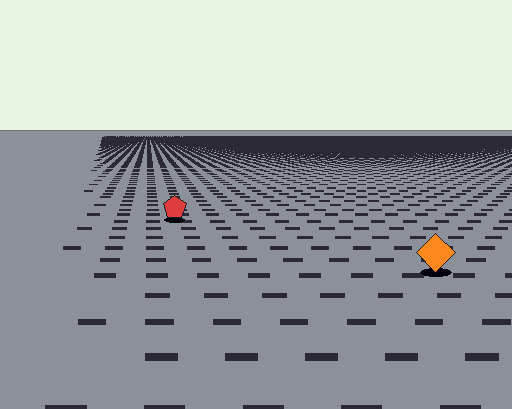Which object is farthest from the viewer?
The red pentagon is farthest from the viewer. It appears smaller and the ground texture around it is denser.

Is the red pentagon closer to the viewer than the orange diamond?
No. The orange diamond is closer — you can tell from the texture gradient: the ground texture is coarser near it.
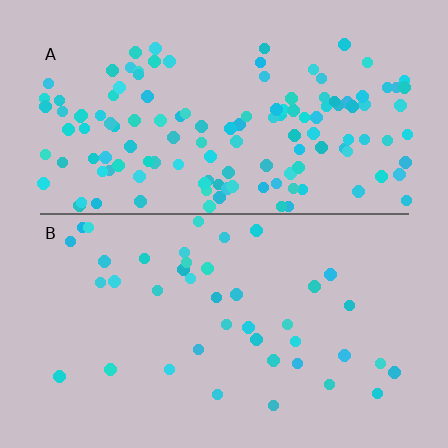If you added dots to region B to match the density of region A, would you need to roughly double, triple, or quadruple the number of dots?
Approximately triple.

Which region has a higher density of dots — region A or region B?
A (the top).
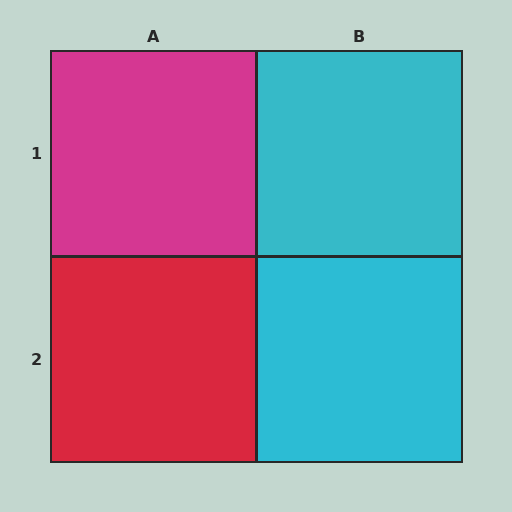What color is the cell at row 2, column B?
Cyan.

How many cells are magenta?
1 cell is magenta.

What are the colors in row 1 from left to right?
Magenta, cyan.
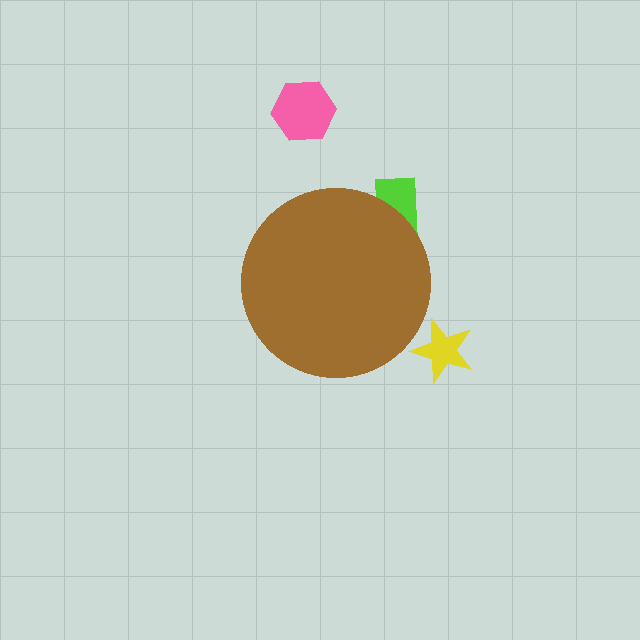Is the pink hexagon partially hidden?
No, the pink hexagon is fully visible.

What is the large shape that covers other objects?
A brown circle.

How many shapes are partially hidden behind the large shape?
1 shape is partially hidden.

-- The task --
Would you write out all of the records exactly, omitting the pictures?

-- Task answer --
Which object is farthest from the viewer?
The red pentagon is farthest from the viewer. It appears smaller and the ground texture around it is denser.

Is the red pentagon closer to the viewer than the orange diamond?
No. The orange diamond is closer — you can tell from the texture gradient: the ground texture is coarser near it.
If you added dots to region B to match the density of region A, would you need to roughly double, triple, or quadruple the number of dots?
Approximately triple.

Which region has a higher density of dots — region A or region B?
A (the top).
What color is the cell at row 2, column B?
Cyan.

How many cells are magenta?
1 cell is magenta.

What are the colors in row 1 from left to right?
Magenta, cyan.
Is the pink hexagon partially hidden?
No, the pink hexagon is fully visible.

What is the large shape that covers other objects?
A brown circle.

How many shapes are partially hidden behind the large shape?
1 shape is partially hidden.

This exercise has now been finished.